Stored items from a collection
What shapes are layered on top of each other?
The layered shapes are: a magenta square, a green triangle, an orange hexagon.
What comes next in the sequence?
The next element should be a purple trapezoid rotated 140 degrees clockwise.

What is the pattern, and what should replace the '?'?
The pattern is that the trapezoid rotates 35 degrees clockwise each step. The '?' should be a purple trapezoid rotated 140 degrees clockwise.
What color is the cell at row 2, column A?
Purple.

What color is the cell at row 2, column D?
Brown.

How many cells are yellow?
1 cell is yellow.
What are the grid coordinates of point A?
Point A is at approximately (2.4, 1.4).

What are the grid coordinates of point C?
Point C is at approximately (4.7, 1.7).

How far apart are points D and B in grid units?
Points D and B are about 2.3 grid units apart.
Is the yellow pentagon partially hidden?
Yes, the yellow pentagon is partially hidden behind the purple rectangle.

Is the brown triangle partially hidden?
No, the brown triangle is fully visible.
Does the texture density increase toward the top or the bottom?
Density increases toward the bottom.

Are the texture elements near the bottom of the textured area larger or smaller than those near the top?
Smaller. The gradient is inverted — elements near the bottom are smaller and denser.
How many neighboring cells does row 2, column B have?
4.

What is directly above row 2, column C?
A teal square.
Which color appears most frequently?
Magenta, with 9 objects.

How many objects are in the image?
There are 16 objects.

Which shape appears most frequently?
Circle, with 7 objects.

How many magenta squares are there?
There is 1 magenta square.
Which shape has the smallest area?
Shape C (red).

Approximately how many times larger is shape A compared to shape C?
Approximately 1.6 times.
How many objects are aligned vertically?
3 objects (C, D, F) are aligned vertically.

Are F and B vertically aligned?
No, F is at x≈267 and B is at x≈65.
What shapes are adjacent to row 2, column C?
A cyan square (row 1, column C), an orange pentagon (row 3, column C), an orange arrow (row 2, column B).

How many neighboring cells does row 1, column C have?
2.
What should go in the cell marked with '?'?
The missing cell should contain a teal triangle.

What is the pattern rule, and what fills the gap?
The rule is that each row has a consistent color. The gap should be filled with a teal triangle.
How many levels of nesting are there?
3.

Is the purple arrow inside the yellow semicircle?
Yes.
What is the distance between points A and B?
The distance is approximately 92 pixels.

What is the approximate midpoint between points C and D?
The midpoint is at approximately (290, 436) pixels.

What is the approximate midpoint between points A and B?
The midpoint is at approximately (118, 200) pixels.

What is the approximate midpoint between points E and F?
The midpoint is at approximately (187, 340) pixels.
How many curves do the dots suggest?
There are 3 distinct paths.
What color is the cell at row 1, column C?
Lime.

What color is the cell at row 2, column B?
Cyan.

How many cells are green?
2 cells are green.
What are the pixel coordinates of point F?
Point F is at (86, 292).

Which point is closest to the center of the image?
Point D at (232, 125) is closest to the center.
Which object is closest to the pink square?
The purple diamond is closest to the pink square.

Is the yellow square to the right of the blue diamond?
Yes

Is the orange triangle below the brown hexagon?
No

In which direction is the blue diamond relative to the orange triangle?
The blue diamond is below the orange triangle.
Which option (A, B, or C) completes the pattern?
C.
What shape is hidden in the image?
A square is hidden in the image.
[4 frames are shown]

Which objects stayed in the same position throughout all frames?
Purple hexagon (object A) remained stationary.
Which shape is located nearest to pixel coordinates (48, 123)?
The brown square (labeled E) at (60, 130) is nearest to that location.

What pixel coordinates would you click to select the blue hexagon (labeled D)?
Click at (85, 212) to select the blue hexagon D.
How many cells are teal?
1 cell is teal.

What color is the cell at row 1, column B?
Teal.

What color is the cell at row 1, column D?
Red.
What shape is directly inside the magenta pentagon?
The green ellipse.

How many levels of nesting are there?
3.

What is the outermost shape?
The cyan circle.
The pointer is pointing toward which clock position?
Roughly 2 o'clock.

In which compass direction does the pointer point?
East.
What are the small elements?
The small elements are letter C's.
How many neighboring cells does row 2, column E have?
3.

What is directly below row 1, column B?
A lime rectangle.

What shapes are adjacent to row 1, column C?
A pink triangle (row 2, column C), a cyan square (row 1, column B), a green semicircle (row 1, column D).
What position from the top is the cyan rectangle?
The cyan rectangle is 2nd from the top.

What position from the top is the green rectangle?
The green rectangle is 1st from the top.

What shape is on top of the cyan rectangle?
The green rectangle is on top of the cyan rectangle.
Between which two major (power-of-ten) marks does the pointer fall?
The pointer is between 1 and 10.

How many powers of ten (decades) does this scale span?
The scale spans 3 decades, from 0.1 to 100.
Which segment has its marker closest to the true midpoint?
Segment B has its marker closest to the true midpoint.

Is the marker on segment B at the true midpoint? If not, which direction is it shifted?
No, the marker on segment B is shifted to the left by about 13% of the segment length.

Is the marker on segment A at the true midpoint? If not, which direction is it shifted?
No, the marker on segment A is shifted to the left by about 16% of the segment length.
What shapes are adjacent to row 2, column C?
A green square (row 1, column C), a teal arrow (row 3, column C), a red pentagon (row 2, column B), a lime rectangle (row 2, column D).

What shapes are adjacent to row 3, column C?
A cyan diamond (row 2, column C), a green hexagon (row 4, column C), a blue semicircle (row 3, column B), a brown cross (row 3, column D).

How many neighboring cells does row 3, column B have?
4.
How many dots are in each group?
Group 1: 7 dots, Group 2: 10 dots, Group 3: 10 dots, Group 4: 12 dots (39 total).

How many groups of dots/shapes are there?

### EXERCISE DESCRIPTION
Each record must be repeated exactly as it is.

### REPLY TO THE TASK
What shapes are layered on top of each other?
The layered shapes are: a magenta square, a green triangle, an orange hexagon.
What comes next in the sequence?
The next element should be a purple trapezoid rotated 140 degrees clockwise.

What is the pattern, and what should replace the '?'?
The pattern is that the trapezoid rotates 35 degrees clockwise each step. The '?' should be a purple trapezoid rotated 140 degrees clockwise.
What color is the cell at row 2, column A?
Purple.

What color is the cell at row 2, column D?
Brown.

How many cells are yellow?
1 cell is yellow.
What are the grid coordinates of point A?
Point A is at approximately (2.4, 1.4).

What are the grid coordinates of point C?
Point C is at approximately (4.7, 1.7).

How far apart are points D and B in grid units?
Points D and B are about 2.3 grid units apart.
Is the yellow pentagon partially hidden?
Yes, the yellow pentagon is partially hidden behind the purple rectangle.

Is the brown triangle partially hidden?
No, the brown triangle is fully visible.
Does the texture density increase toward the top or the bottom?
Density increases toward the bottom.

Are the texture elements near the bottom of the textured area larger or smaller than those near the top?
Smaller. The gradient is inverted — elements near the bottom are smaller and denser.
How many neighboring cells does row 2, column B have?
4.

What is directly above row 2, column C?
A teal square.
Which color appears most frequently?
Magenta, with 9 objects.

How many objects are in the image?
There are 16 objects.

Which shape appears most frequently?
Circle, with 7 objects.

How many magenta squares are there?
There is 1 magenta square.
Which shape has the smallest area?
Shape C (red).

Approximately how many times larger is shape A compared to shape C?
Approximately 1.6 times.
How many objects are aligned vertically?
3 objects (C, D, F) are aligned vertically.

Are F and B vertically aligned?
No, F is at x≈267 and B is at x≈65.
What shapes are adjacent to row 2, column C?
A cyan square (row 1, column C), an orange pentagon (row 3, column C), an orange arrow (row 2, column B).

How many neighboring cells does row 1, column C have?
2.
What should go in the cell marked with '?'?
The missing cell should contain a teal triangle.

What is the pattern rule, and what fills the gap?
The rule is that each row has a consistent color. The gap should be filled with a teal triangle.
How many levels of nesting are there?
3.

Is the purple arrow inside the yellow semicircle?
Yes.
What is the distance between points A and B?
The distance is approximately 92 pixels.

What is the approximate midpoint between points C and D?
The midpoint is at approximately (290, 436) pixels.

What is the approximate midpoint between points A and B?
The midpoint is at approximately (118, 200) pixels.

What is the approximate midpoint between points E and F?
The midpoint is at approximately (187, 340) pixels.
How many curves do the dots suggest?
There are 3 distinct paths.
What color is the cell at row 1, column C?
Lime.

What color is the cell at row 2, column B?
Cyan.

How many cells are green?
2 cells are green.
What are the pixel coordinates of point F?
Point F is at (86, 292).

Which point is closest to the center of the image?
Point D at (232, 125) is closest to the center.
Which object is closest to the pink square?
The purple diamond is closest to the pink square.

Is the yellow square to the right of the blue diamond?
Yes

Is the orange triangle below the brown hexagon?
No

In which direction is the blue diamond relative to the orange triangle?
The blue diamond is below the orange triangle.
Which option (A, B, or C) completes the pattern?
C.
What shape is hidden in the image?
A square is hidden in the image.
[4 frames are shown]

Which objects stayed in the same position throughout all frames?
Purple hexagon (object A) remained stationary.
Which shape is located nearest to pixel coordinates (48, 123)?
The brown square (labeled E) at (60, 130) is nearest to that location.

What pixel coordinates would you click to select the blue hexagon (labeled D)?
Click at (85, 212) to select the blue hexagon D.
How many cells are teal?
1 cell is teal.

What color is the cell at row 1, column B?
Teal.

What color is the cell at row 1, column D?
Red.
What shape is directly inside the magenta pentagon?
The green ellipse.

How many levels of nesting are there?
3.

What is the outermost shape?
The cyan circle.
The pointer is pointing toward which clock position?
Roughly 2 o'clock.

In which compass direction does the pointer point?
East.
What are the small elements?
The small elements are letter C's.
How many neighboring cells does row 2, column E have?
3.

What is directly below row 1, column B?
A lime rectangle.

What shapes are adjacent to row 1, column C?
A pink triangle (row 2, column C), a cyan square (row 1, column B), a green semicircle (row 1, column D).
What position from the top is the cyan rectangle?
The cyan rectangle is 2nd from the top.

What position from the top is the green rectangle?
The green rectangle is 1st from the top.

What shape is on top of the cyan rectangle?
The green rectangle is on top of the cyan rectangle.
Between which two major (power-of-ten) marks does the pointer fall?
The pointer is between 1 and 10.

How many powers of ten (decades) does this scale span?
The scale spans 3 decades, from 0.1 to 100.
Which segment has its marker closest to the true midpoint?
Segment B has its marker closest to the true midpoint.

Is the marker on segment B at the true midpoint? If not, which direction is it shifted?
No, the marker on segment B is shifted to the left by about 13% of the segment length.

Is the marker on segment A at the true midpoint? If not, which direction is it shifted?
No, the marker on segment A is shifted to the left by about 16% of the segment length.
What shapes are adjacent to row 2, column C?
A green square (row 1, column C), a teal arrow (row 3, column C), a red pentagon (row 2, column B), a lime rectangle (row 2, column D).

What shapes are adjacent to row 3, column C?
A cyan diamond (row 2, column C), a green hexagon (row 4, column C), a blue semicircle (row 3, column B), a brown cross (row 3, column D).

How many neighboring cells does row 3, column B have?
4.
How many dots are in each group?
Group 1: 7 dots, Group 2: 10 dots, Group 3: 10 dots, Group 4: 12 dots (39 total).

How many groups of dots/shapes are there?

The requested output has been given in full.